— Instructions to follow —
Below are some records. Retype exactly the lines from the one containing "Is the red ellipse" through the one containing "[Two images are shown]", both included, skipping every picture.

— Entries shown —
▼

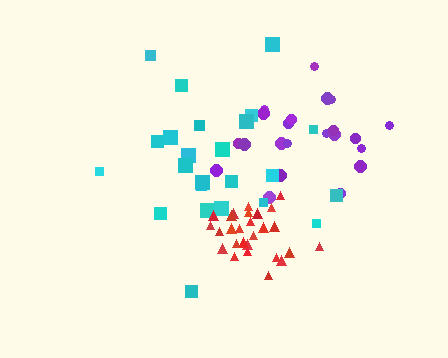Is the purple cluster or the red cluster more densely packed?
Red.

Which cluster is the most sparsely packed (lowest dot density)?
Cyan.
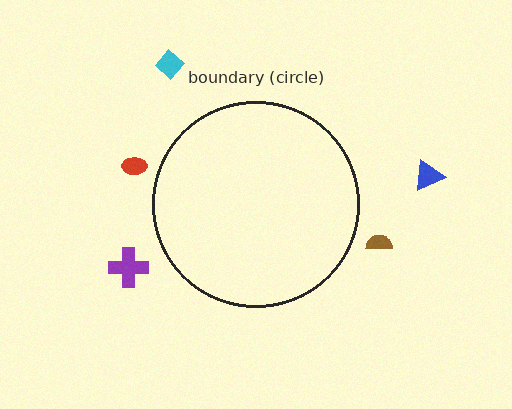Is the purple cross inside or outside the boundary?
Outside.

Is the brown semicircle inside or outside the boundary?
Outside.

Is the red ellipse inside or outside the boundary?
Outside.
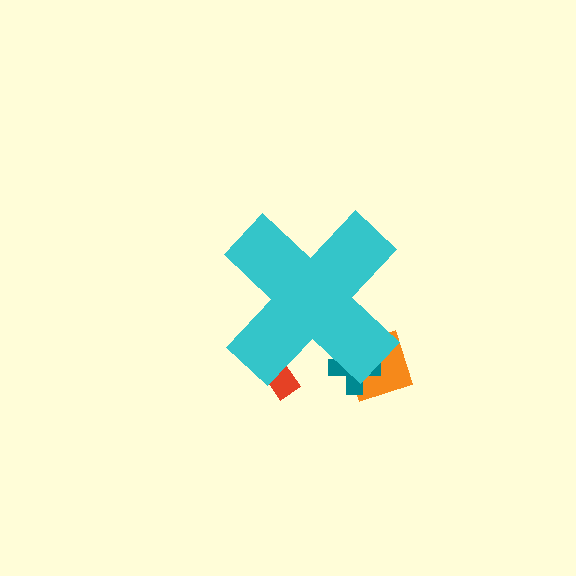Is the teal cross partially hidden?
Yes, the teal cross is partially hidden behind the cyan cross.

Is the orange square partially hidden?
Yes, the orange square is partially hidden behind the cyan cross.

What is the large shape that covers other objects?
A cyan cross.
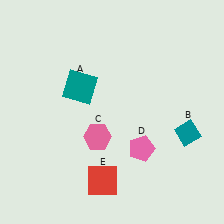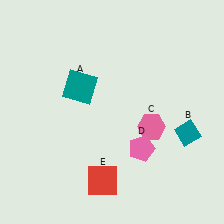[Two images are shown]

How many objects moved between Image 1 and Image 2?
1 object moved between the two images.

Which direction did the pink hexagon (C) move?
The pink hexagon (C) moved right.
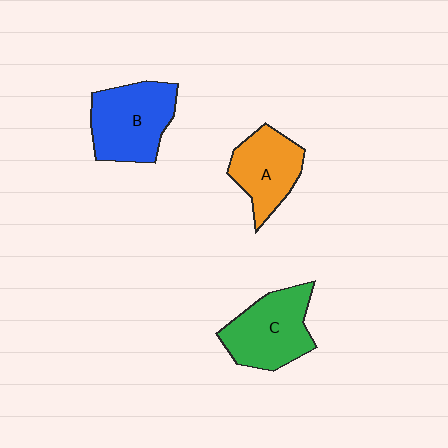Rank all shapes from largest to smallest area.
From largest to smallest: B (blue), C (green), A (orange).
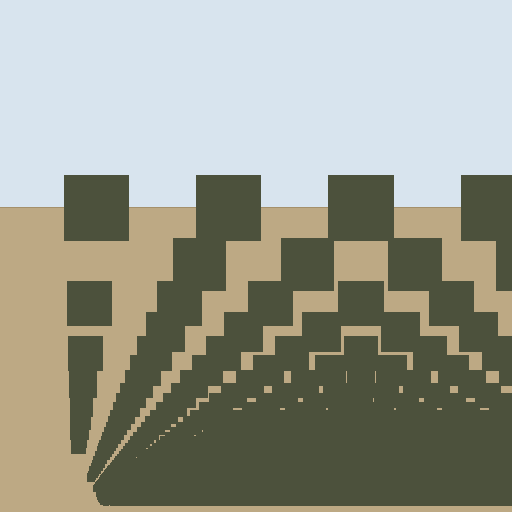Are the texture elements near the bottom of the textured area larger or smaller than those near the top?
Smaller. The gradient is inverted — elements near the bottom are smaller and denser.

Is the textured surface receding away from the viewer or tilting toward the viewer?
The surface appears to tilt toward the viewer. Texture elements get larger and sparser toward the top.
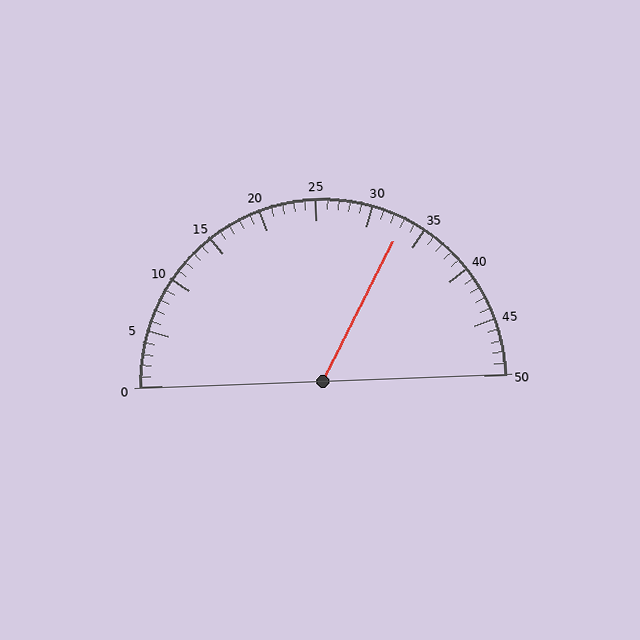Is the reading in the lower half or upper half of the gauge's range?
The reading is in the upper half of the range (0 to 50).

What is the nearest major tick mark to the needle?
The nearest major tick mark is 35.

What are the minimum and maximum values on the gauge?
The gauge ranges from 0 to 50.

▲
▼

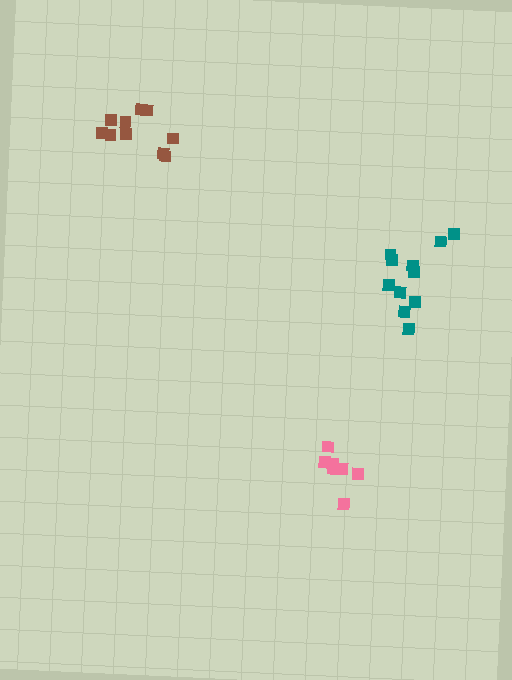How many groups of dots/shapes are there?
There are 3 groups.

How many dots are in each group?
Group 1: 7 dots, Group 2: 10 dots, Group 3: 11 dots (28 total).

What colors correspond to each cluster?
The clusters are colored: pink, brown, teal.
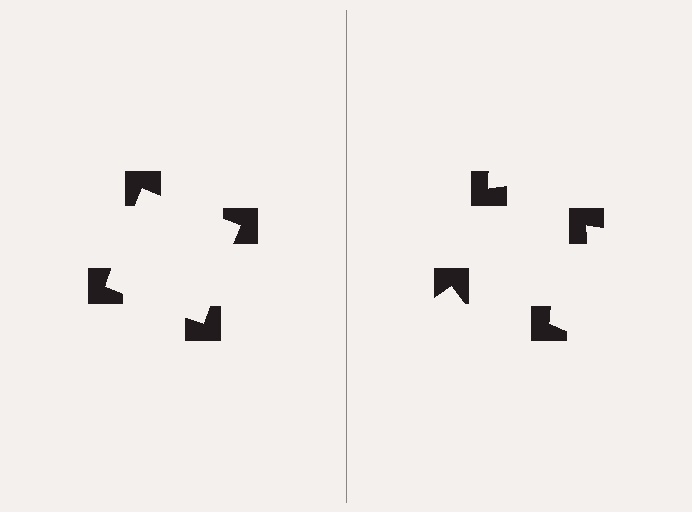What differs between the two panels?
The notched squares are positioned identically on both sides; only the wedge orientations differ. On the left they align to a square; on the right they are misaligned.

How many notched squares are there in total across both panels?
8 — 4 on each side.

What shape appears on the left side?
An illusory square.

▲

— Worked answer —
Is the red ellipse inside or outside the boundary?
Outside.
Is the teal cross partially hidden?
Yes, the teal cross is partially hidden behind the cyan cross.

Is the orange square partially hidden?
Yes, the orange square is partially hidden behind the cyan cross.

What is the large shape that covers other objects?
A cyan cross.
[Two images are shown]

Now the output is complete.